──────── Input material

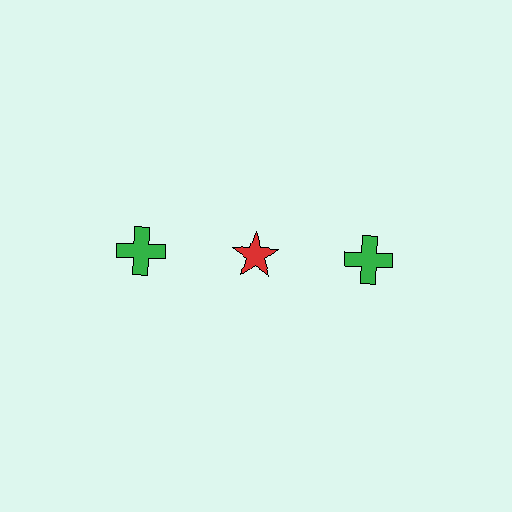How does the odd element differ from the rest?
It differs in both color (red instead of green) and shape (star instead of cross).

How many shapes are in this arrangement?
There are 3 shapes arranged in a grid pattern.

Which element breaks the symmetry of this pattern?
The red star in the top row, center column breaks the symmetry. All other shapes are green crosses.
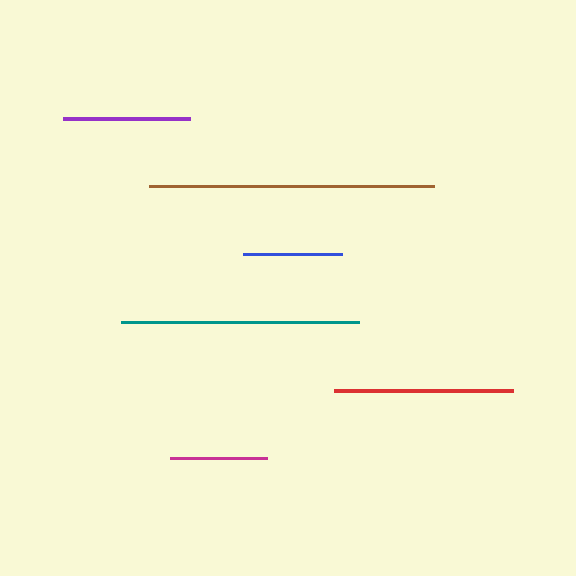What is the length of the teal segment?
The teal segment is approximately 238 pixels long.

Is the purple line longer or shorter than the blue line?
The purple line is longer than the blue line.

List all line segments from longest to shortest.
From longest to shortest: brown, teal, red, purple, blue and magenta (about equal).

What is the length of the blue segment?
The blue segment is approximately 99 pixels long.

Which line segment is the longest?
The brown line is the longest at approximately 285 pixels.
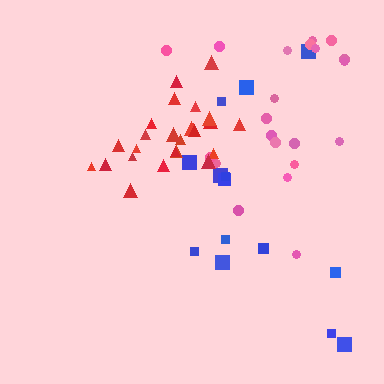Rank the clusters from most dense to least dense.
red, pink, blue.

────────────────

**Given problem**
What do the lines above say from the line containing "Is the purple" through the last line? Quote them exactly, both ends included, and leave out the pictures.

**Correct answer**
Is the purple line longer or shorter than the blue line?
The purple line is longer than the blue line.

List all line segments from longest to shortest.
From longest to shortest: brown, teal, red, purple, blue and magenta (about equal).

What is the length of the blue segment?
The blue segment is approximately 99 pixels long.

Which line segment is the longest?
The brown line is the longest at approximately 285 pixels.
Rank the clusters from most dense to least dense.
red, pink, blue.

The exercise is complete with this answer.